(Dataset rows)
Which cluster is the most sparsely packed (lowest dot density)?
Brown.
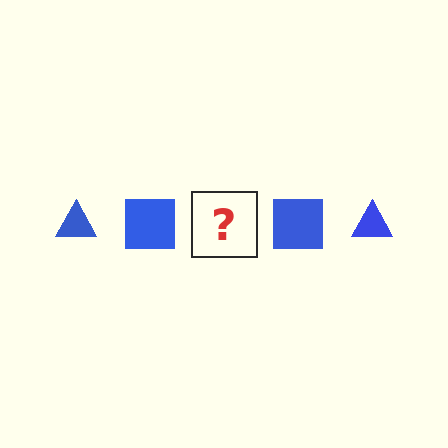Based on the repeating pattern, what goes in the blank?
The blank should be a blue triangle.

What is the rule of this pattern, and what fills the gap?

> What the task requires: Retype, word for word, only the lines from the line with "Based on the" to the final line of the listing above; the pictures do not belong in the copy.

> Written answer:
Based on the repeating pattern, what goes in the blank?
The blank should be a blue triangle.

What is the rule of this pattern, and what fills the gap?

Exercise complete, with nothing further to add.